◆ **SUPPLIED INFORMATION**:

──────────────────────────────

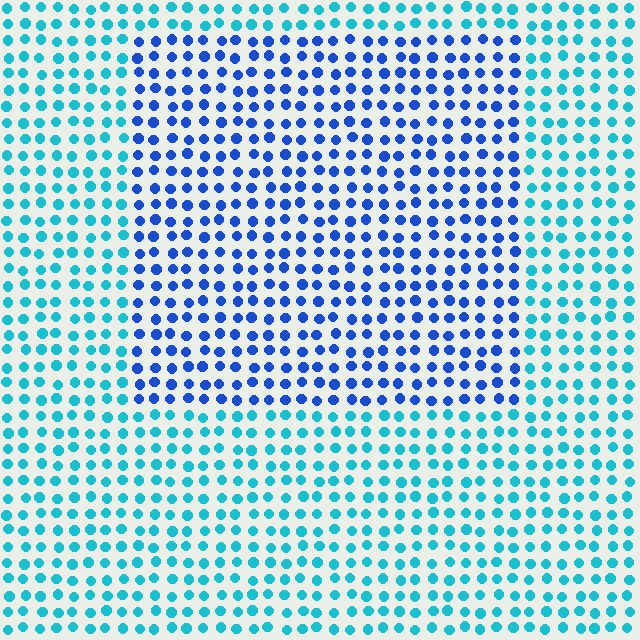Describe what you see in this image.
The image is filled with small cyan elements in a uniform arrangement. A rectangle-shaped region is visible where the elements are tinted to a slightly different hue, forming a subtle color boundary.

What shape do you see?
I see a rectangle.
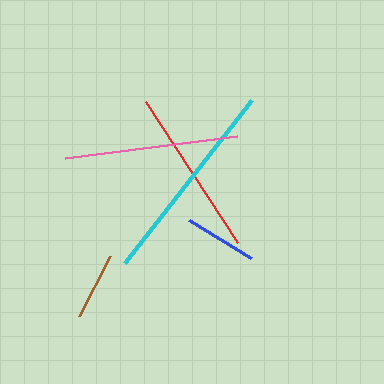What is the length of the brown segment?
The brown segment is approximately 67 pixels long.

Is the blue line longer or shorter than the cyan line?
The cyan line is longer than the blue line.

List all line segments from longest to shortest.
From longest to shortest: cyan, pink and red (about equal), blue and brown (about equal).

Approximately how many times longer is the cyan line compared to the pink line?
The cyan line is approximately 1.2 times the length of the pink line.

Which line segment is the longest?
The cyan line is the longest at approximately 207 pixels.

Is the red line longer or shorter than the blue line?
The red line is longer than the blue line.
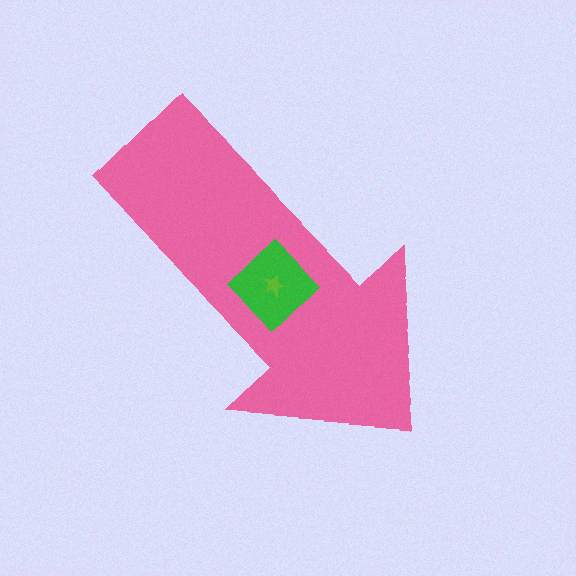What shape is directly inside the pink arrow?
The green diamond.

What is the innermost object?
The lime star.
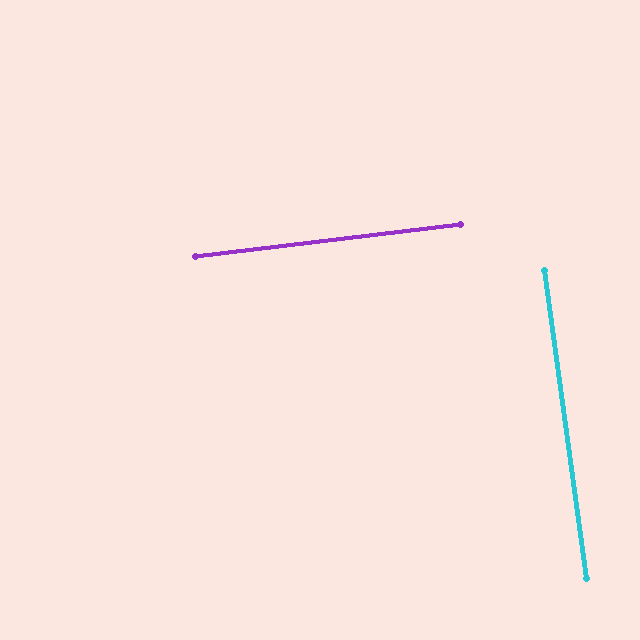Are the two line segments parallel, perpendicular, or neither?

──────────────────────────────

◆ **THE PROBLEM**: In the data above, find the line containing "List all line"; from there, please write out each line through the end, exactly, with the pictures omitted.

◆ **OUTPUT**:
List all line segments from longest to shortest.
From longest to shortest: cyan, pink and red (about equal), blue and brown (about equal).

Approximately how many times longer is the cyan line compared to the pink line?
The cyan line is approximately 1.2 times the length of the pink line.

Which line segment is the longest?
The cyan line is the longest at approximately 207 pixels.

Is the red line longer or shorter than the blue line?
The red line is longer than the blue line.
What shape is directly inside the pink arrow?
The green diamond.

What is the innermost object?
The lime star.
Are the two line segments parallel, perpendicular, or neither?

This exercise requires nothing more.